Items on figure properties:
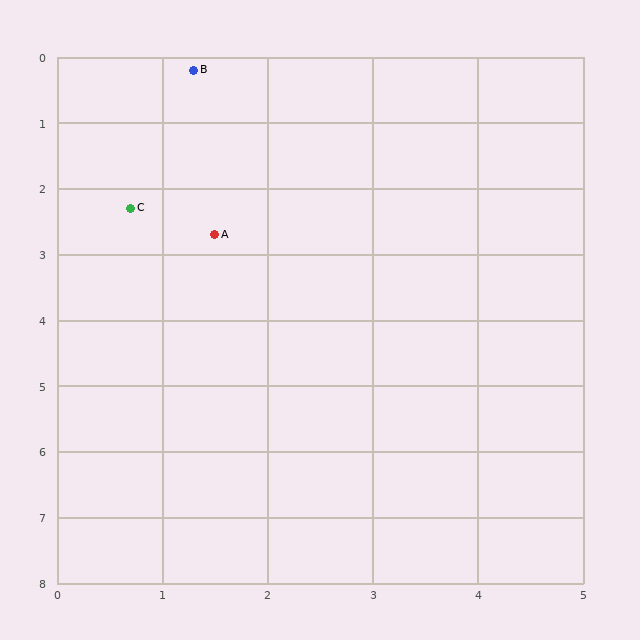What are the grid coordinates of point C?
Point C is at approximately (0.7, 2.3).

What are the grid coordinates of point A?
Point A is at approximately (1.5, 2.7).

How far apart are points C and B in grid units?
Points C and B are about 2.2 grid units apart.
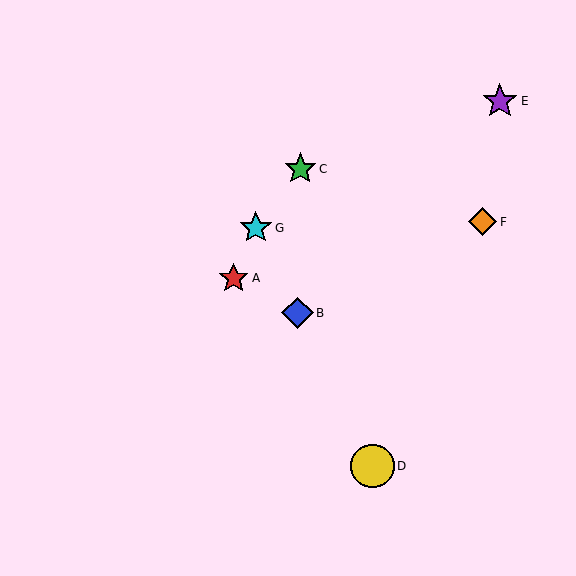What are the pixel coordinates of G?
Object G is at (256, 228).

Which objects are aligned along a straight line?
Objects B, D, G are aligned along a straight line.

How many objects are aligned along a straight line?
3 objects (B, D, G) are aligned along a straight line.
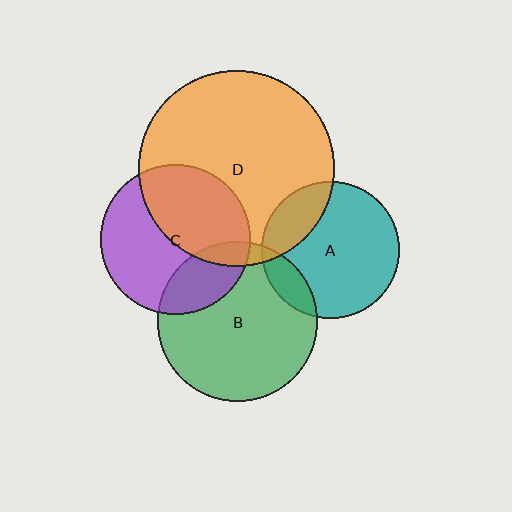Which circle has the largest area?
Circle D (orange).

• **AIM**
Take the lines from the one containing "How many objects" through the final line of the listing above and print them exactly, including both ends but no pictures.

• **TASK ANSWER**
How many objects are aligned along a straight line?
3 objects (B, D, G) are aligned along a straight line.
Which circle has the largest area?
Circle D (orange).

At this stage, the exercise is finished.